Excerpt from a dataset
>> start

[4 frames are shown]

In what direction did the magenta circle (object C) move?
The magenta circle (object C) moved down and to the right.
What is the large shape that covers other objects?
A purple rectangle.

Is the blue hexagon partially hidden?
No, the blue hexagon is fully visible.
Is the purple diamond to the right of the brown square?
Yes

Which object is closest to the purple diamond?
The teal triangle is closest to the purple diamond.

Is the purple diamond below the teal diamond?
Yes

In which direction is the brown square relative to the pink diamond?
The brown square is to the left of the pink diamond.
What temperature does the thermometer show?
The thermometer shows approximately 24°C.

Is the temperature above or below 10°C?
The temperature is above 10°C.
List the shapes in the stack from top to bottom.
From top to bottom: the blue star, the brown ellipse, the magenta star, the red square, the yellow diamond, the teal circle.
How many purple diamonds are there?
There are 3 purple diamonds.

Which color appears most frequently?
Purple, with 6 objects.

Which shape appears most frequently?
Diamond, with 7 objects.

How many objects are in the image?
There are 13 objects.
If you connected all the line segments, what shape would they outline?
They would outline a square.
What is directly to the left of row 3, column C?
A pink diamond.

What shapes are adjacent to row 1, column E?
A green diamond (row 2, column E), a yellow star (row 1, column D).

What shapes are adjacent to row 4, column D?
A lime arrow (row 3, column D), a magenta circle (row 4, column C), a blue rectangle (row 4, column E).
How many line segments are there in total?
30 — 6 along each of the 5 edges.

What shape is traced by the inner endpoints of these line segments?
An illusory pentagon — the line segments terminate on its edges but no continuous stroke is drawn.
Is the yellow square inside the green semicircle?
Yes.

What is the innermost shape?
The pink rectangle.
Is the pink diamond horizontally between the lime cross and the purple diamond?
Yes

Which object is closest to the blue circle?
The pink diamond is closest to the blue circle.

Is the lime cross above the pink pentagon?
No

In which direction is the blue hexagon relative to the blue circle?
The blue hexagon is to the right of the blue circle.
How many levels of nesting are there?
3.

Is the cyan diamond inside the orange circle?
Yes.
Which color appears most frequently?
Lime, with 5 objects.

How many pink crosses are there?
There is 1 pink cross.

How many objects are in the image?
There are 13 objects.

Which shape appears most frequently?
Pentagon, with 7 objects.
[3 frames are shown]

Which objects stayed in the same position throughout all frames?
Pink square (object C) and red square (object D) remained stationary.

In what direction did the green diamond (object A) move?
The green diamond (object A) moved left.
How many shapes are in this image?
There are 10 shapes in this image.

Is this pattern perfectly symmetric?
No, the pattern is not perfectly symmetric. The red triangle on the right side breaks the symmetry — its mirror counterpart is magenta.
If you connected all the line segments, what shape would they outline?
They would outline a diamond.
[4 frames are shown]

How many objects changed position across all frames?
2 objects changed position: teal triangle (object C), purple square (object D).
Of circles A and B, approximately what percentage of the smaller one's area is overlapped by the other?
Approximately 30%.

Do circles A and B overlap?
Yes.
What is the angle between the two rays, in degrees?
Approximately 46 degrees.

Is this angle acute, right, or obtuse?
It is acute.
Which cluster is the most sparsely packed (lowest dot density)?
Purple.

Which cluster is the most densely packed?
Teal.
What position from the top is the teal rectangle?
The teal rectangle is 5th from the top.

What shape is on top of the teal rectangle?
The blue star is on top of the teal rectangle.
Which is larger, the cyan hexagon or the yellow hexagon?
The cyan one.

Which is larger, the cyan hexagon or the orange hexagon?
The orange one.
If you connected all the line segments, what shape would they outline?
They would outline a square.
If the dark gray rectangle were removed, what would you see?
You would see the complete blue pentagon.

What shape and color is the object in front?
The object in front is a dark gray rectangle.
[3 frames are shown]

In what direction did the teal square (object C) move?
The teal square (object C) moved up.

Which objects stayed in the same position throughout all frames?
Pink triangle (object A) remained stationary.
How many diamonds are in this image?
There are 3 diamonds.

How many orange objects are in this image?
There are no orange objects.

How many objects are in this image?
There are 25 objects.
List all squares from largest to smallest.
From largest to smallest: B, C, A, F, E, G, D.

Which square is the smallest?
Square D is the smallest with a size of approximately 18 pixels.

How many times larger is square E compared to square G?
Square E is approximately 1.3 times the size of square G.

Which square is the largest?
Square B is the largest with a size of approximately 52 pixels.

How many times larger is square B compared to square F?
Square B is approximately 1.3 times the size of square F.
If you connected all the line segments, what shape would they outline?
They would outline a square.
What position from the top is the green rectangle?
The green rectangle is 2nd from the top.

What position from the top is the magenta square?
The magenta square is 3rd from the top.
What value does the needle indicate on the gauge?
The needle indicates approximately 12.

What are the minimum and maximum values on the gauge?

>> end

## PROBLEM TO SOLVE
Take the line with "Which square is the largest?" and all lines after it to the last line, and reproduce them exactly.

## RIGHT ANSWER
Which square is the largest?
Square B is the largest with a size of approximately 52 pixels.

How many times larger is square B compared to square F?
Square B is approximately 1.3 times the size of square F.
If you connected all the line segments, what shape would they outline?
They would outline a square.
What position from the top is the green rectangle?
The green rectangle is 2nd from the top.

What position from the top is the magenta square?
The magenta square is 3rd from the top.
What value does the needle indicate on the gauge?
The needle indicates approximately 12.

What are the minimum and maximum values on the gauge?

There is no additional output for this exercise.